Stated goal: Scan the records below for the line with "How many objects overlap with the orange" and the line with "Which object is", and retype that range exactly, both ends included, pictures excepted.
====== Available data
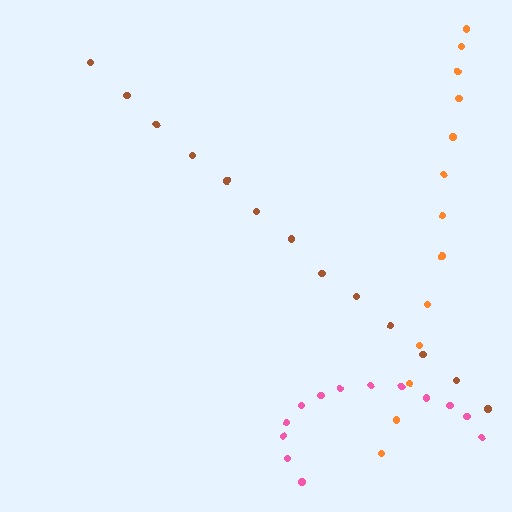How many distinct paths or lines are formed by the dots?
============
====== Available data
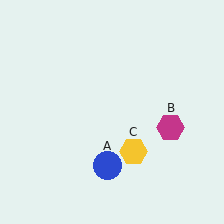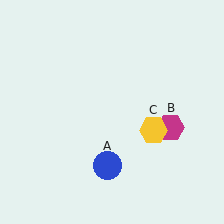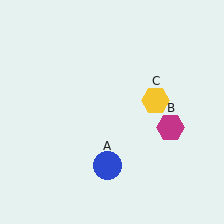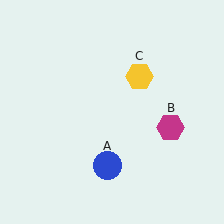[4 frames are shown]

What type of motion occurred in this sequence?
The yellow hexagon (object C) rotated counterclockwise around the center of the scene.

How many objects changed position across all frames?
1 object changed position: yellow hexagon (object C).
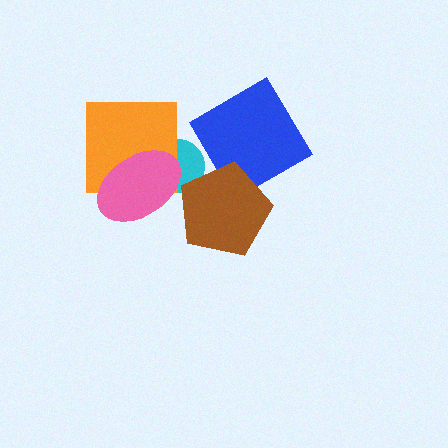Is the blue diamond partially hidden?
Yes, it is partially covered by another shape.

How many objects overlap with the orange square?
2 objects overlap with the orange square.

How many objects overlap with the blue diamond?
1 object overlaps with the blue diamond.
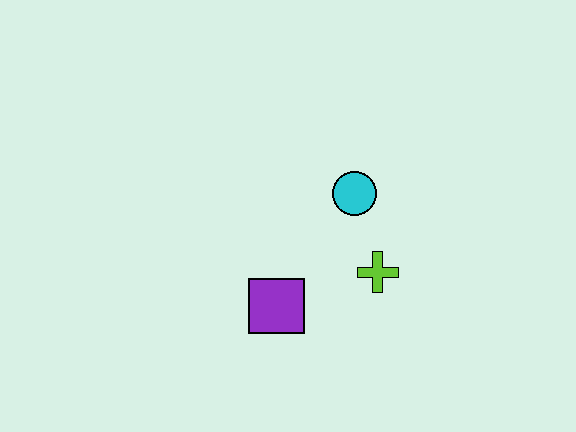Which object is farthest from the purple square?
============
Written reply:
How many objects overlap with the orange square?
2 objects overlap with the orange square.

How many objects overlap with the blue diamond?
1 object overlaps with the blue diamond.
Which object is farthest from the purple square?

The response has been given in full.